■ The problem ■
Return the whole listing exactly as it stands.

■ Exercise inputs ■
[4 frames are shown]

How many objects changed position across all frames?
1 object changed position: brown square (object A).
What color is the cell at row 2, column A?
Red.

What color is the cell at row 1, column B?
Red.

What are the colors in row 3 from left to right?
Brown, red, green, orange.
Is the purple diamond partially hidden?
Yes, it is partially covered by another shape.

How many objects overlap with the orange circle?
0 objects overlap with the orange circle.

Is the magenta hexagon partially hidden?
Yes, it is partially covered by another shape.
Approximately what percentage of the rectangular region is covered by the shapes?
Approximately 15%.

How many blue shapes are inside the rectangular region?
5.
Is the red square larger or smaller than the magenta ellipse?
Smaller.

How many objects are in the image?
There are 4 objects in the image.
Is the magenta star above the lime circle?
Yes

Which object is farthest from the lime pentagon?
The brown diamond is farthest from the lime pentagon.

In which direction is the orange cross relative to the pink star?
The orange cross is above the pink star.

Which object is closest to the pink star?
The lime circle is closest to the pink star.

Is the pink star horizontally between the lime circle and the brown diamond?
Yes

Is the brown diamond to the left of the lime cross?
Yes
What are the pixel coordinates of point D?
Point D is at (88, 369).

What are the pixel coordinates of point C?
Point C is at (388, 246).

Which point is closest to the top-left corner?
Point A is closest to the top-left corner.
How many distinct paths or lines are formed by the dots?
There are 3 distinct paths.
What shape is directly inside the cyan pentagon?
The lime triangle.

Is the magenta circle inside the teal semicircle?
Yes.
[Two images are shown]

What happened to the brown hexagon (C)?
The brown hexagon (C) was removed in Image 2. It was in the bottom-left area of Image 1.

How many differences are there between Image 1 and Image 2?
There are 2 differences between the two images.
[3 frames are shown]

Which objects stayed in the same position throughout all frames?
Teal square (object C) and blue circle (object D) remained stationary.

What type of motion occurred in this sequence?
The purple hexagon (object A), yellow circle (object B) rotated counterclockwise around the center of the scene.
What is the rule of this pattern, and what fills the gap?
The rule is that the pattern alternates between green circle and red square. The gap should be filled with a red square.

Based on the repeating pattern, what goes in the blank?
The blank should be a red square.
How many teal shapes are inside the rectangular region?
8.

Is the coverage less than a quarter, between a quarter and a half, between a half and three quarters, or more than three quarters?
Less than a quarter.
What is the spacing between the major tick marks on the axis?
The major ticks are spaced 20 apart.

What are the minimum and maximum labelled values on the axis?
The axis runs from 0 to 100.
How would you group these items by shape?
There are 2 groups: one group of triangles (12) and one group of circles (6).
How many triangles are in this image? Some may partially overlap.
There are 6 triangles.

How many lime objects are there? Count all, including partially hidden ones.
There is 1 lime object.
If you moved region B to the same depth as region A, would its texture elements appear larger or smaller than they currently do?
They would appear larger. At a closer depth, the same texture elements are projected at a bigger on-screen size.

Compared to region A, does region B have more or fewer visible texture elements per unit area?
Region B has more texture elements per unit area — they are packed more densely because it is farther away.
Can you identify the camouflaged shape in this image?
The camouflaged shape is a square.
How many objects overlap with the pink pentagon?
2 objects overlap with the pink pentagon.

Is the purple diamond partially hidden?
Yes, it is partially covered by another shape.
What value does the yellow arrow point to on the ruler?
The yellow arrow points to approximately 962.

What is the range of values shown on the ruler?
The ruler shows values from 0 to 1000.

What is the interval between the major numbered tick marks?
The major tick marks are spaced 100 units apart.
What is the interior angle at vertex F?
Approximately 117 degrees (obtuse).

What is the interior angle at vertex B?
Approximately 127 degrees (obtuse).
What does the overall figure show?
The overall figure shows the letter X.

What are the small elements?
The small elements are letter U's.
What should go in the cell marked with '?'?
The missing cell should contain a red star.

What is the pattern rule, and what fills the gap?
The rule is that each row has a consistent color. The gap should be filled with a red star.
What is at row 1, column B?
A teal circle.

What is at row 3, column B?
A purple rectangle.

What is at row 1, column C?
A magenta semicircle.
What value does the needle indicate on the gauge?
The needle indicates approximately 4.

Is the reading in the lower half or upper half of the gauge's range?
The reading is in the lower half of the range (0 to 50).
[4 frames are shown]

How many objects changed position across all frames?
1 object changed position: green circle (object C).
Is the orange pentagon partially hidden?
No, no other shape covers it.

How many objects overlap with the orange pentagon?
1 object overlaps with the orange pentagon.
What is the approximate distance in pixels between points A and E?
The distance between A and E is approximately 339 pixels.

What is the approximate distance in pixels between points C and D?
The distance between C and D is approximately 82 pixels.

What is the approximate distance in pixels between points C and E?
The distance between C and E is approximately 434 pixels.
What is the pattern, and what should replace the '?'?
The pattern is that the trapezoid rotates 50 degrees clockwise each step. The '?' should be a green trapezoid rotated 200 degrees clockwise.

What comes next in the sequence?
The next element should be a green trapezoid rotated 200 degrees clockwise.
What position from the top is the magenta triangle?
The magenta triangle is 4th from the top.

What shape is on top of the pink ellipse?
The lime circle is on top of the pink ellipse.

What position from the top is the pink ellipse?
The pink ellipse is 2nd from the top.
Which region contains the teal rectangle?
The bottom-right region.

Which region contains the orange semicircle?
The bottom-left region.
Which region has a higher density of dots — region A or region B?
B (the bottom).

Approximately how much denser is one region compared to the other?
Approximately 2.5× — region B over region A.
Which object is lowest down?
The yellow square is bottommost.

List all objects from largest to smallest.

■ Result ■
[4 frames are shown]

How many objects changed position across all frames?
1 object changed position: brown square (object A).
What color is the cell at row 2, column A?
Red.

What color is the cell at row 1, column B?
Red.

What are the colors in row 3 from left to right?
Brown, red, green, orange.
Is the purple diamond partially hidden?
Yes, it is partially covered by another shape.

How many objects overlap with the orange circle?
0 objects overlap with the orange circle.

Is the magenta hexagon partially hidden?
Yes, it is partially covered by another shape.
Approximately what percentage of the rectangular region is covered by the shapes?
Approximately 15%.

How many blue shapes are inside the rectangular region?
5.
Is the red square larger or smaller than the magenta ellipse?
Smaller.

How many objects are in the image?
There are 4 objects in the image.
Is the magenta star above the lime circle?
Yes

Which object is farthest from the lime pentagon?
The brown diamond is farthest from the lime pentagon.

In which direction is the orange cross relative to the pink star?
The orange cross is above the pink star.

Which object is closest to the pink star?
The lime circle is closest to the pink star.

Is the pink star horizontally between the lime circle and the brown diamond?
Yes

Is the brown diamond to the left of the lime cross?
Yes
What are the pixel coordinates of point D?
Point D is at (88, 369).

What are the pixel coordinates of point C?
Point C is at (388, 246).

Which point is closest to the top-left corner?
Point A is closest to the top-left corner.
How many distinct paths or lines are formed by the dots?
There are 3 distinct paths.
What shape is directly inside the cyan pentagon?
The lime triangle.

Is the magenta circle inside the teal semicircle?
Yes.
[Two images are shown]

What happened to the brown hexagon (C)?
The brown hexagon (C) was removed in Image 2. It was in the bottom-left area of Image 1.

How many differences are there between Image 1 and Image 2?
There are 2 differences between the two images.
[3 frames are shown]

Which objects stayed in the same position throughout all frames?
Teal square (object C) and blue circle (object D) remained stationary.

What type of motion occurred in this sequence?
The purple hexagon (object A), yellow circle (object B) rotated counterclockwise around the center of the scene.
What is the rule of this pattern, and what fills the gap?
The rule is that the pattern alternates between green circle and red square. The gap should be filled with a red square.

Based on the repeating pattern, what goes in the blank?
The blank should be a red square.
How many teal shapes are inside the rectangular region?
8.

Is the coverage less than a quarter, between a quarter and a half, between a half and three quarters, or more than three quarters?
Less than a quarter.
What is the spacing between the major tick marks on the axis?
The major ticks are spaced 20 apart.

What are the minimum and maximum labelled values on the axis?
The axis runs from 0 to 100.
How would you group these items by shape?
There are 2 groups: one group of triangles (12) and one group of circles (6).
How many triangles are in this image? Some may partially overlap.
There are 6 triangles.

How many lime objects are there? Count all, including partially hidden ones.
There is 1 lime object.
If you moved region B to the same depth as region A, would its texture elements appear larger or smaller than they currently do?
They would appear larger. At a closer depth, the same texture elements are projected at a bigger on-screen size.

Compared to region A, does region B have more or fewer visible texture elements per unit area?
Region B has more texture elements per unit area — they are packed more densely because it is farther away.
Can you identify the camouflaged shape in this image?
The camouflaged shape is a square.
How many objects overlap with the pink pentagon?
2 objects overlap with the pink pentagon.

Is the purple diamond partially hidden?
Yes, it is partially covered by another shape.
What value does the yellow arrow point to on the ruler?
The yellow arrow points to approximately 962.

What is the range of values shown on the ruler?
The ruler shows values from 0 to 1000.

What is the interval between the major numbered tick marks?
The major tick marks are spaced 100 units apart.
What is the interior angle at vertex F?
Approximately 117 degrees (obtuse).

What is the interior angle at vertex B?
Approximately 127 degrees (obtuse).
What does the overall figure show?
The overall figure shows the letter X.

What are the small elements?
The small elements are letter U's.
What should go in the cell marked with '?'?
The missing cell should contain a red star.

What is the pattern rule, and what fills the gap?
The rule is that each row has a consistent color. The gap should be filled with a red star.
What is at row 1, column B?
A teal circle.

What is at row 3, column B?
A purple rectangle.

What is at row 1, column C?
A magenta semicircle.
What value does the needle indicate on the gauge?
The needle indicates approximately 4.

Is the reading in the lower half or upper half of the gauge's range?
The reading is in the lower half of the range (0 to 50).
[4 frames are shown]

How many objects changed position across all frames?
1 object changed position: green circle (object C).
Is the orange pentagon partially hidden?
No, no other shape covers it.

How many objects overlap with the orange pentagon?
1 object overlaps with the orange pentagon.
What is the approximate distance in pixels between points A and E?
The distance between A and E is approximately 339 pixels.

What is the approximate distance in pixels between points C and D?
The distance between C and D is approximately 82 pixels.

What is the approximate distance in pixels between points C and E?
The distance between C and E is approximately 434 pixels.
What is the pattern, and what should replace the '?'?
The pattern is that the trapezoid rotates 50 degrees clockwise each step. The '?' should be a green trapezoid rotated 200 degrees clockwise.

What comes next in the sequence?
The next element should be a green trapezoid rotated 200 degrees clockwise.
What position from the top is the magenta triangle?
The magenta triangle is 4th from the top.

What shape is on top of the pink ellipse?
The lime circle is on top of the pink ellipse.

What position from the top is the pink ellipse?
The pink ellipse is 2nd from the top.
Which region contains the teal rectangle?
The bottom-right region.

Which region contains the orange semicircle?
The bottom-left region.
Which region has a higher density of dots — region A or region B?
B (the bottom).

Approximately how much denser is one region compared to the other?
Approximately 2.5× — region B over region A.
Which object is lowest down?
The yellow square is bottommost.

List all objects from largest to smallest.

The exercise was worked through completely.